Shape perception records:
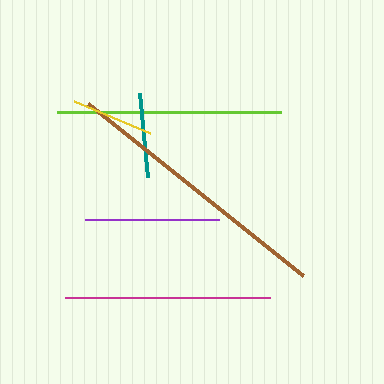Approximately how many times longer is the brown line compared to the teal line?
The brown line is approximately 3.2 times the length of the teal line.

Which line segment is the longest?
The brown line is the longest at approximately 275 pixels.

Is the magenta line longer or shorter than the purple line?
The magenta line is longer than the purple line.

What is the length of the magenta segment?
The magenta segment is approximately 205 pixels long.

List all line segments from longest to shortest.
From longest to shortest: brown, lime and magenta (about equal), purple, teal and yellow (about equal).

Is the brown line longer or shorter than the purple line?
The brown line is longer than the purple line.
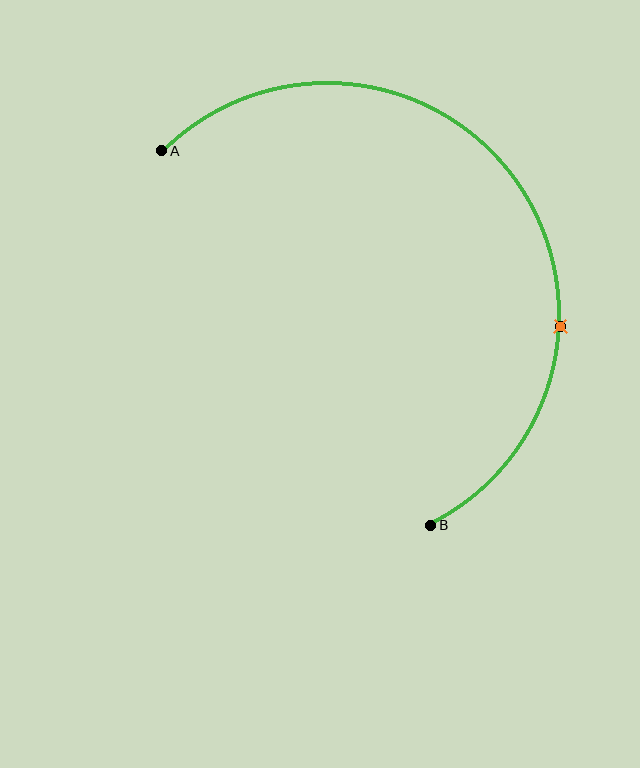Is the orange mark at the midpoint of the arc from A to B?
No. The orange mark lies on the arc but is closer to endpoint B. The arc midpoint would be at the point on the curve equidistant along the arc from both A and B.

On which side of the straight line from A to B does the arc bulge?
The arc bulges above and to the right of the straight line connecting A and B.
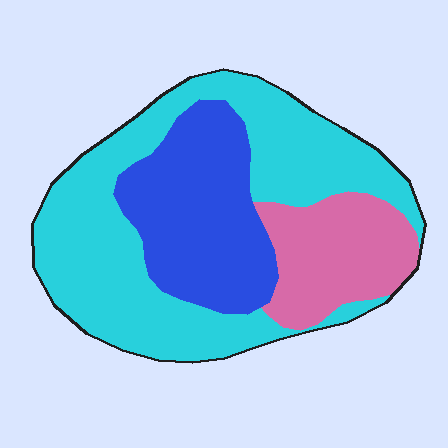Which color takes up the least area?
Pink, at roughly 20%.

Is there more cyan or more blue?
Cyan.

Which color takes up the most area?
Cyan, at roughly 50%.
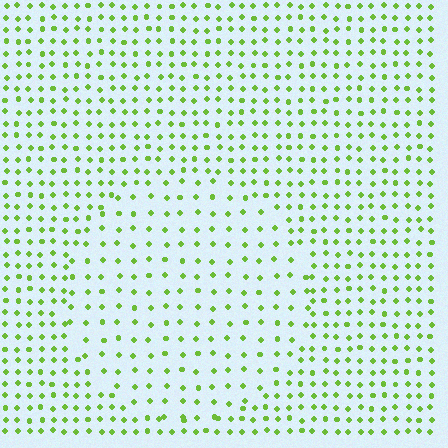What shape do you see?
I see a circle.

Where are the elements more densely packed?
The elements are more densely packed outside the circle boundary.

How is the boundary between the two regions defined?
The boundary is defined by a change in element density (approximately 1.8x ratio). All elements are the same color, size, and shape.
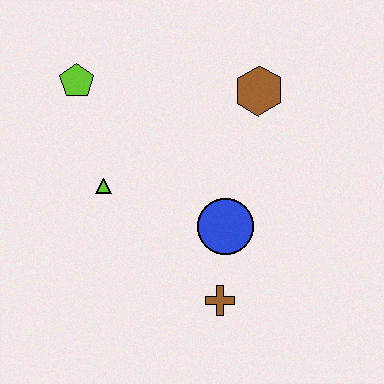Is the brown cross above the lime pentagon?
No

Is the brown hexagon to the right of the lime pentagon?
Yes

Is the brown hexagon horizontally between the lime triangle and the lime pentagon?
No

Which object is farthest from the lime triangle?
The brown hexagon is farthest from the lime triangle.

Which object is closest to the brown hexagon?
The blue circle is closest to the brown hexagon.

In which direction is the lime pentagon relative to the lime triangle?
The lime pentagon is above the lime triangle.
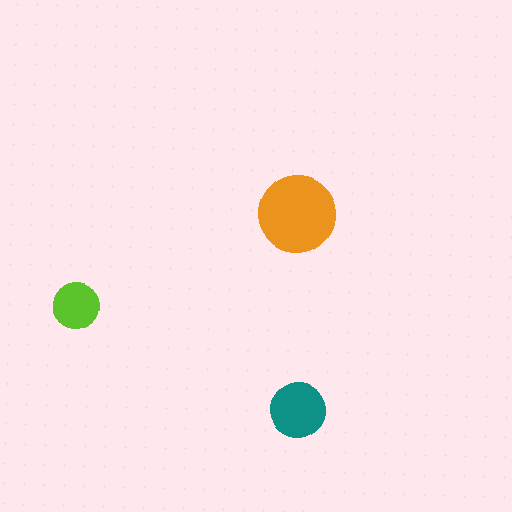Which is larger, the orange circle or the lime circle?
The orange one.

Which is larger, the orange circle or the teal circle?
The orange one.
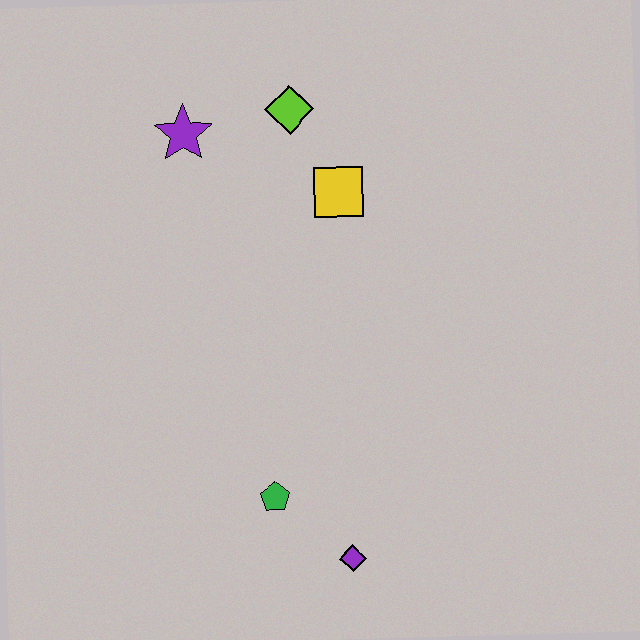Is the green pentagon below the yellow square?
Yes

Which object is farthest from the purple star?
The purple diamond is farthest from the purple star.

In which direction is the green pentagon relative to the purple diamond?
The green pentagon is to the left of the purple diamond.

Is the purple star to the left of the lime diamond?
Yes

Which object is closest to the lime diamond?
The yellow square is closest to the lime diamond.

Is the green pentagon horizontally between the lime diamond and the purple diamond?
No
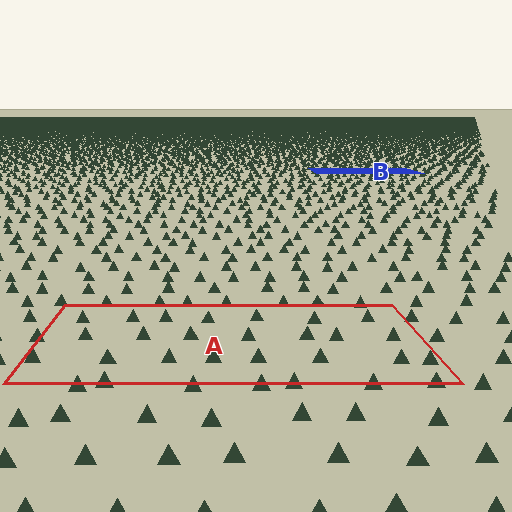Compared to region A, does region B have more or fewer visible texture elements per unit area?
Region B has more texture elements per unit area — they are packed more densely because it is farther away.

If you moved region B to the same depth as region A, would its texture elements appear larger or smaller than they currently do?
They would appear larger. At a closer depth, the same texture elements are projected at a bigger on-screen size.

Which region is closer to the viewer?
Region A is closer. The texture elements there are larger and more spread out.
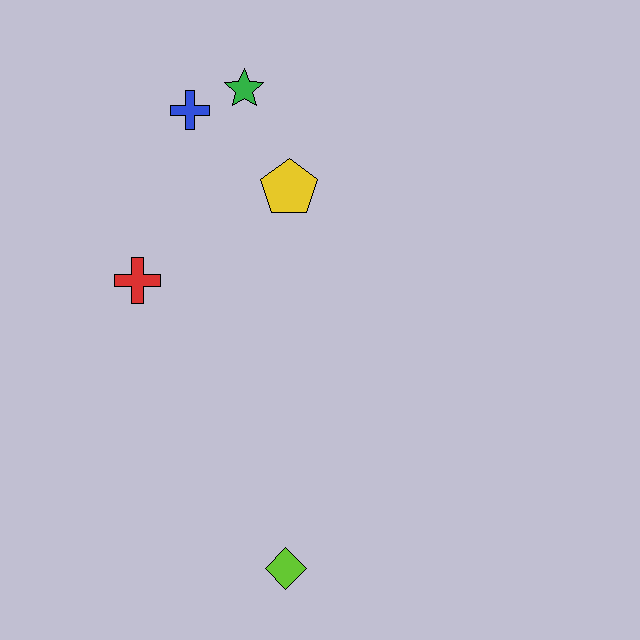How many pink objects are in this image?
There are no pink objects.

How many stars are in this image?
There is 1 star.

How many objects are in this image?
There are 5 objects.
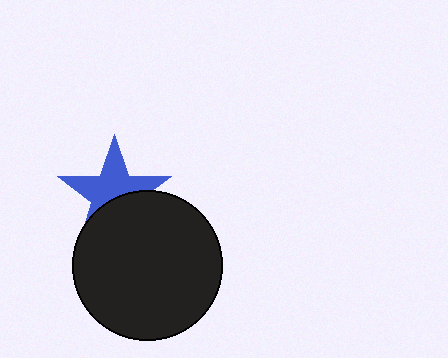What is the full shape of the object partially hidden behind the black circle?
The partially hidden object is a blue star.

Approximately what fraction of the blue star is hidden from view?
Roughly 40% of the blue star is hidden behind the black circle.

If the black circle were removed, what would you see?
You would see the complete blue star.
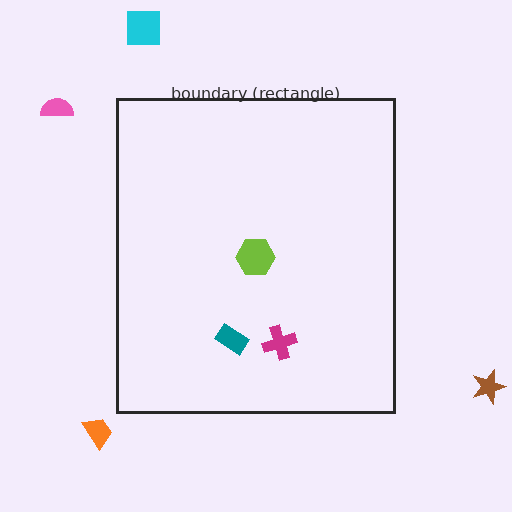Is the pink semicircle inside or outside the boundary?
Outside.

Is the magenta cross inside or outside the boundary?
Inside.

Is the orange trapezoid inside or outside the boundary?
Outside.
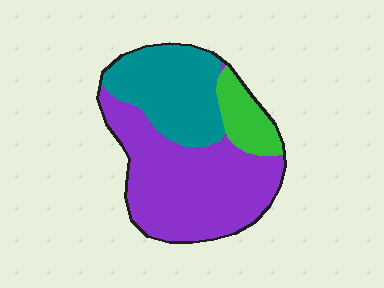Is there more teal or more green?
Teal.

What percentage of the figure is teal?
Teal covers 32% of the figure.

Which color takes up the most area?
Purple, at roughly 55%.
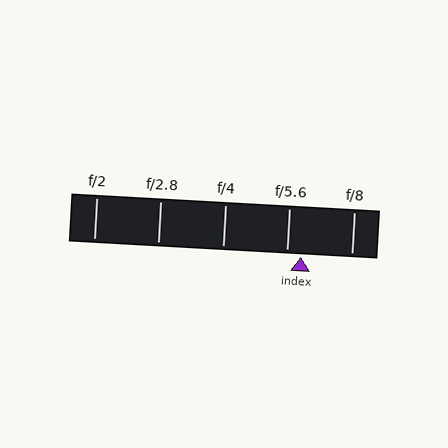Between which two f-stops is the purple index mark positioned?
The index mark is between f/5.6 and f/8.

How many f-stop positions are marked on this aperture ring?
There are 5 f-stop positions marked.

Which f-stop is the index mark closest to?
The index mark is closest to f/5.6.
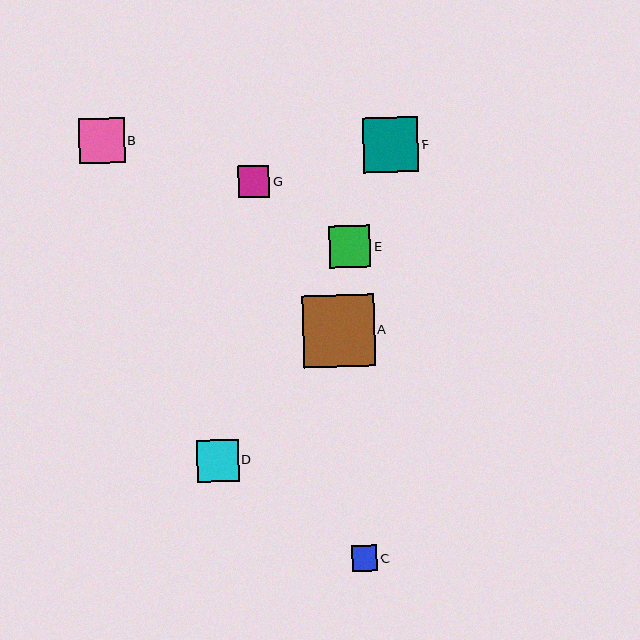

▸ **Problem to solve**
Each entry should be repeated exactly as it appears; the pictures stay out.

▸ **Task response**
Approximately how many times longer is the brown line compared to the teal line?
The brown line is approximately 3.2 times the length of the teal line.

Which line segment is the longest?
The brown line is the longest at approximately 275 pixels.

Is the magenta line longer or shorter than the purple line?
The magenta line is longer than the purple line.

What is the length of the magenta segment?
The magenta segment is approximately 205 pixels long.

List all line segments from longest to shortest.
From longest to shortest: brown, lime and magenta (about equal), purple, teal and yellow (about equal).

Is the brown line longer or shorter than the purple line?
The brown line is longer than the purple line.
Is the orange mark at the midpoint of the arc from A to B?
No. The orange mark lies on the arc but is closer to endpoint B. The arc midpoint would be at the point on the curve equidistant along the arc from both A and B.

On which side of the straight line from A to B does the arc bulge?
The arc bulges above and to the right of the straight line connecting A and B.
Which color takes up the least area?
Pink, at roughly 20%.

Is there more cyan or more blue?
Cyan.

Which color takes up the most area?
Cyan, at roughly 50%.
What shape do you see?
I see a circle.

Where are the elements more densely packed?
The elements are more densely packed outside the circle boundary.

How is the boundary between the two regions defined?
The boundary is defined by a change in element density (approximately 1.8x ratio). All elements are the same color, size, and shape.
Is the brown cross above the lime pentagon?
No

Is the brown hexagon to the right of the lime pentagon?
Yes

Is the brown hexagon horizontally between the lime triangle and the lime pentagon?
No

Which object is farthest from the lime triangle?
The brown hexagon is farthest from the lime triangle.

Which object is closest to the brown hexagon?
The blue circle is closest to the brown hexagon.

In which direction is the lime pentagon relative to the lime triangle?
The lime pentagon is above the lime triangle.
Which is larger, the orange circle or the lime circle?
The orange one.

Which is larger, the orange circle or the teal circle?
The orange one.
Is the green pentagon below the yellow square?
Yes

Which object is farthest from the purple star?
The purple diamond is farthest from the purple star.

In which direction is the green pentagon relative to the purple diamond?
The green pentagon is to the left of the purple diamond.

Is the purple star to the left of the lime diamond?
Yes

Which object is closest to the lime diamond?
The yellow square is closest to the lime diamond.

Is the green pentagon horizontally between the lime diamond and the purple diamond?
No
Compared to region A, does region B have more or fewer visible texture elements per unit area?
Region B has more texture elements per unit area — they are packed more densely because it is farther away.

If you moved region B to the same depth as region A, would its texture elements appear larger or smaller than they currently do?
They would appear larger. At a closer depth, the same texture elements are projected at a bigger on-screen size.

Which region is closer to the viewer?
Region A is closer. The texture elements there are larger and more spread out.
How many pink objects are in this image?
There are no pink objects.

How many stars are in this image?
There is 1 star.

How many objects are in this image?
There are 5 objects.
What is the full shape of the object partially hidden behind the black circle?
The partially hidden object is a blue star.

Approximately what fraction of the blue star is hidden from view?
Roughly 40% of the blue star is hidden behind the black circle.

If the black circle were removed, what would you see?
You would see the complete blue star.
Is the pink semicircle inside or outside the boundary?
Outside.

Is the magenta cross inside or outside the boundary?
Inside.

Is the orange trapezoid inside or outside the boundary?
Outside.
Is there more teal or more green?
Teal.

What percentage of the figure is teal?
Teal covers 32% of the figure.

Which color takes up the most area?
Purple, at roughly 55%.
Between which two f-stops is the purple index mark positioned?
The index mark is between f/5.6 and f/8.

How many f-stop positions are marked on this aperture ring?
There are 5 f-stop positions marked.

Which f-stop is the index mark closest to?
The index mark is closest to f/5.6.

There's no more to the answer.